EXERCISE OBJECTIVE — Stop at the line containing "[Two images are shown]": write out every line from the beginning of the entries up to and including it, minus the pictures.

TASK MATERIAL —

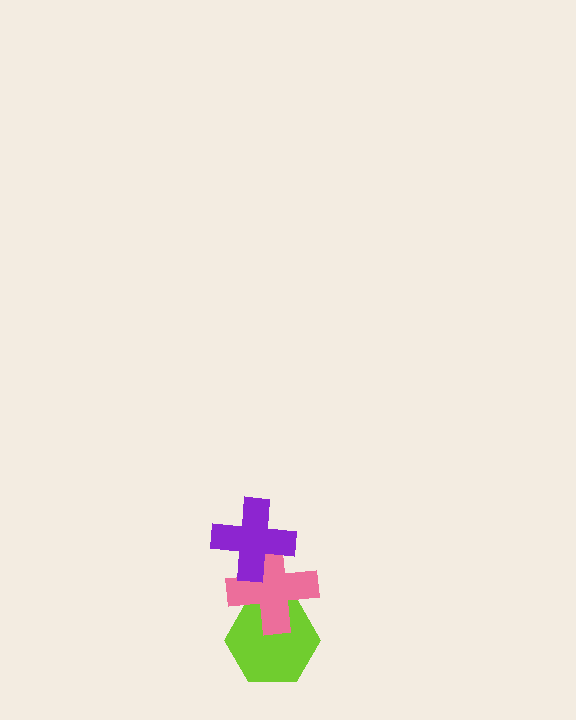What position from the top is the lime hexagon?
The lime hexagon is 3rd from the top.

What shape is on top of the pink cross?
The purple cross is on top of the pink cross.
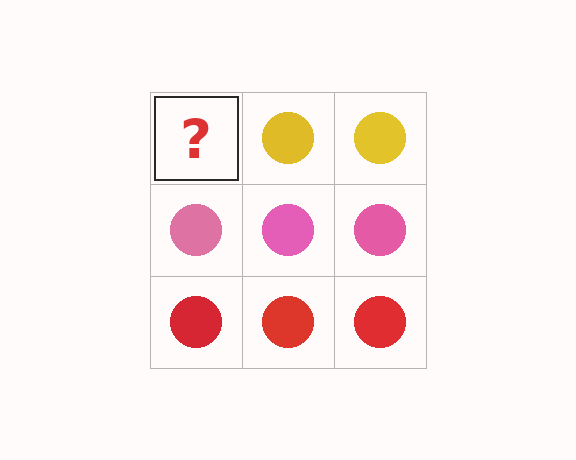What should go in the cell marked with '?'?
The missing cell should contain a yellow circle.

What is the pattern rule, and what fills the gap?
The rule is that each row has a consistent color. The gap should be filled with a yellow circle.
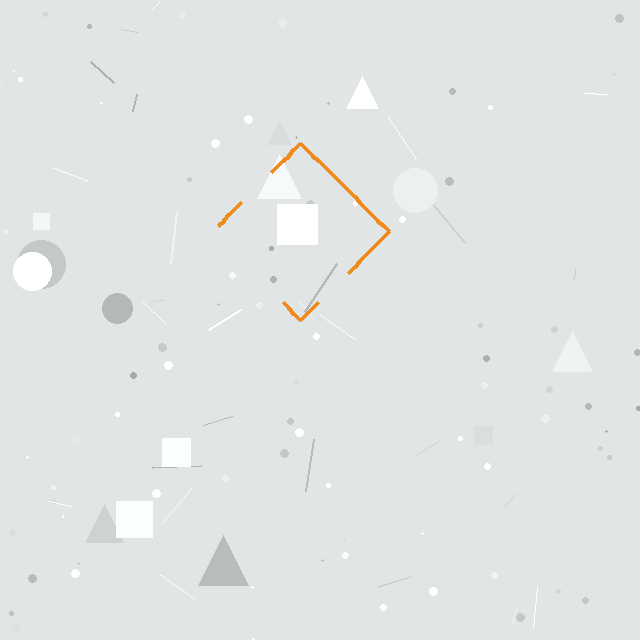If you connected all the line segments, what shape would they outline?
They would outline a diamond.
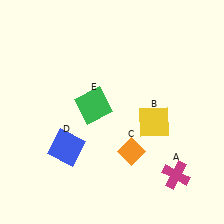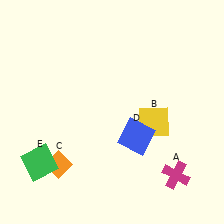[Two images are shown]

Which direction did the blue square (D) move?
The blue square (D) moved right.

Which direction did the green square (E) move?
The green square (E) moved down and to the left.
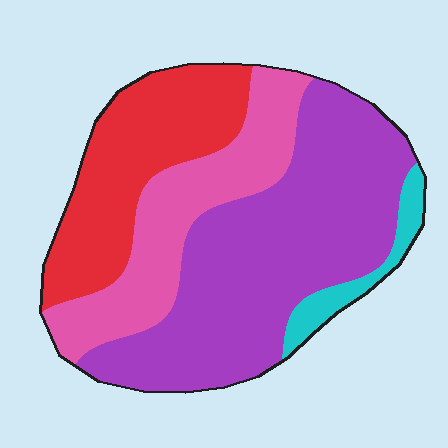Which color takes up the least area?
Cyan, at roughly 5%.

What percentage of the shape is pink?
Pink takes up about one quarter (1/4) of the shape.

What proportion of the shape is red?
Red covers 24% of the shape.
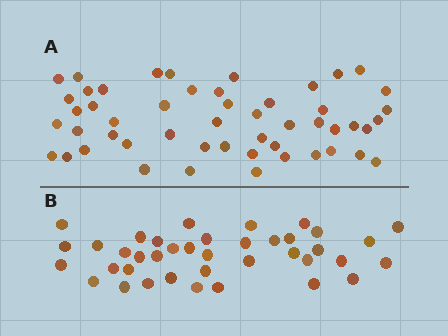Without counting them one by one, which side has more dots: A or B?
Region A (the top region) has more dots.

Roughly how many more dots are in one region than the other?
Region A has roughly 12 or so more dots than region B.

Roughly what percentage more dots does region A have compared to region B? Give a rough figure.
About 30% more.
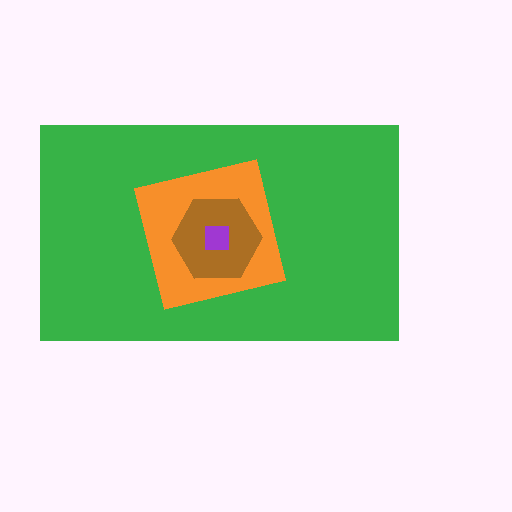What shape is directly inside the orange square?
The brown hexagon.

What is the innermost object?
The purple square.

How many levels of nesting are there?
4.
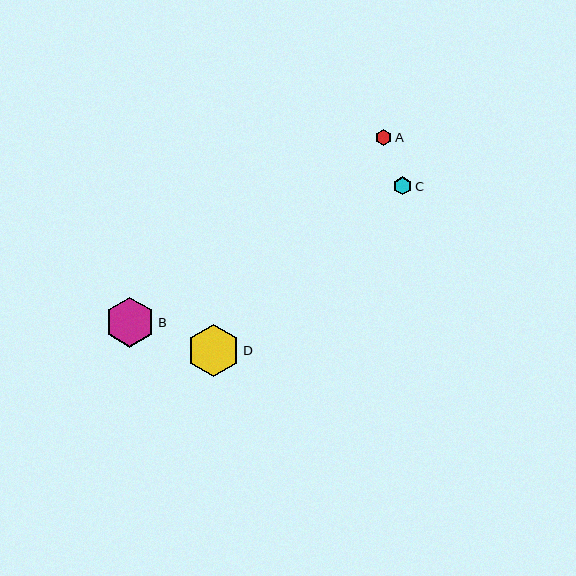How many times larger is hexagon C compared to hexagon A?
Hexagon C is approximately 1.1 times the size of hexagon A.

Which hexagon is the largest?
Hexagon D is the largest with a size of approximately 53 pixels.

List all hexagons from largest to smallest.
From largest to smallest: D, B, C, A.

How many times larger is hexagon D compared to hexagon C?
Hexagon D is approximately 2.9 times the size of hexagon C.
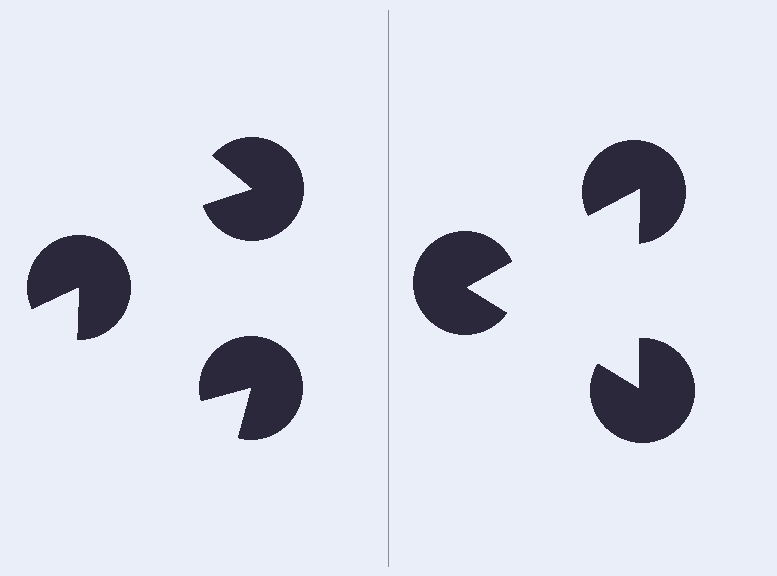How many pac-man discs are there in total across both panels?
6 — 3 on each side.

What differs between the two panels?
The pac-man discs are positioned identically on both sides; only the wedge orientations differ. On the right they align to a triangle; on the left they are misaligned.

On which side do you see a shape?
An illusory triangle appears on the right side. On the left side the wedge cuts are rotated, so no coherent shape forms.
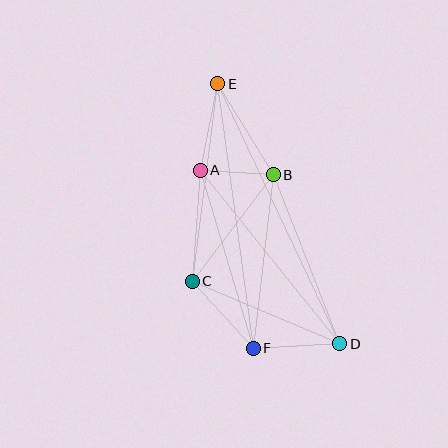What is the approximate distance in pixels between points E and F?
The distance between E and F is approximately 267 pixels.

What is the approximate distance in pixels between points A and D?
The distance between A and D is approximately 223 pixels.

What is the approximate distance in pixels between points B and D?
The distance between B and D is approximately 182 pixels.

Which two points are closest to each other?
Points A and B are closest to each other.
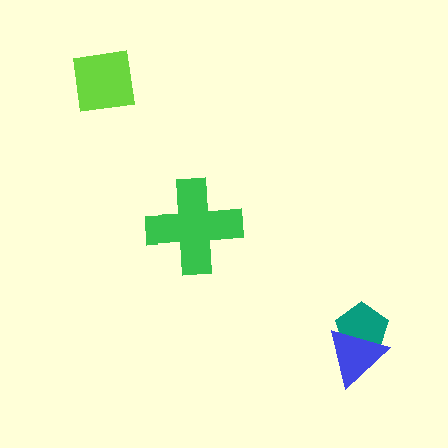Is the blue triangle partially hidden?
No, no other shape covers it.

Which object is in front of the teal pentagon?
The blue triangle is in front of the teal pentagon.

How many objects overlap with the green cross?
0 objects overlap with the green cross.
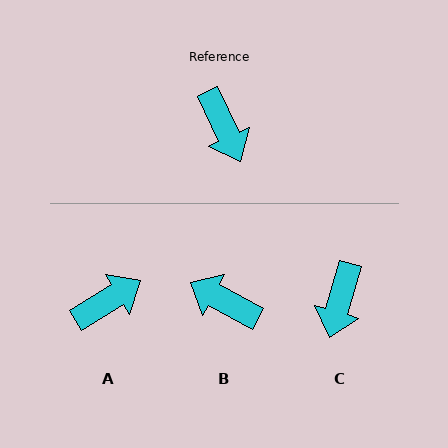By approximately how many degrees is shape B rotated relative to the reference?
Approximately 144 degrees clockwise.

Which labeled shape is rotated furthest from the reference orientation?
B, about 144 degrees away.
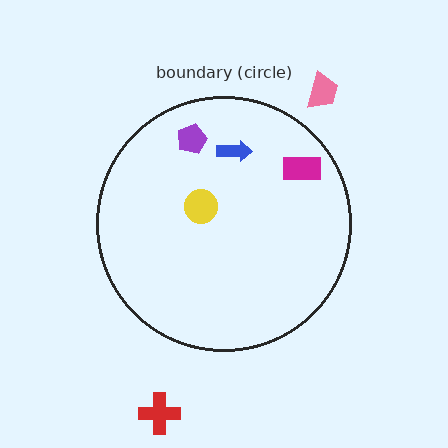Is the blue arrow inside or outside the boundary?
Inside.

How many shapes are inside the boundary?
4 inside, 2 outside.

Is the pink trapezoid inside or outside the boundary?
Outside.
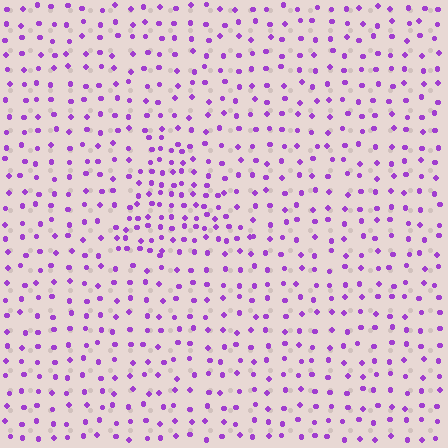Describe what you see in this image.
The image contains small purple elements arranged at two different densities. A triangle-shaped region is visible where the elements are more densely packed than the surrounding area.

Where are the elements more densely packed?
The elements are more densely packed inside the triangle boundary.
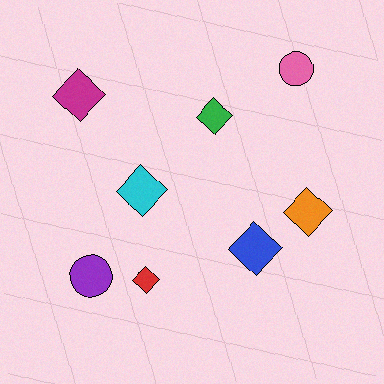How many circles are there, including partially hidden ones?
There are 2 circles.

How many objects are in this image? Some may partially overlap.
There are 8 objects.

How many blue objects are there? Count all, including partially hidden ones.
There is 1 blue object.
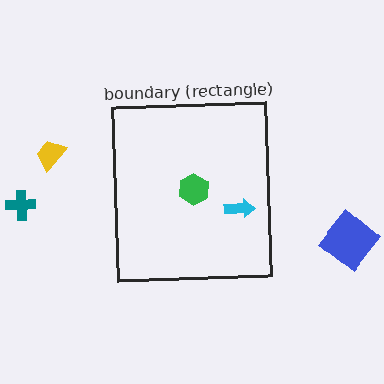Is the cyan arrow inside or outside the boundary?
Inside.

SOLVED PROBLEM —
What position from the top is the lime hexagon?
The lime hexagon is 3rd from the top.

What shape is on top of the pink cross?
The purple cross is on top of the pink cross.
What should go in the cell marked with '?'?
The missing cell should contain a yellow circle.

What is the pattern rule, and what fills the gap?
The rule is that each row has a consistent color. The gap should be filled with a yellow circle.
If you connected all the line segments, what shape would they outline?
They would outline a diamond.
[Two images are shown]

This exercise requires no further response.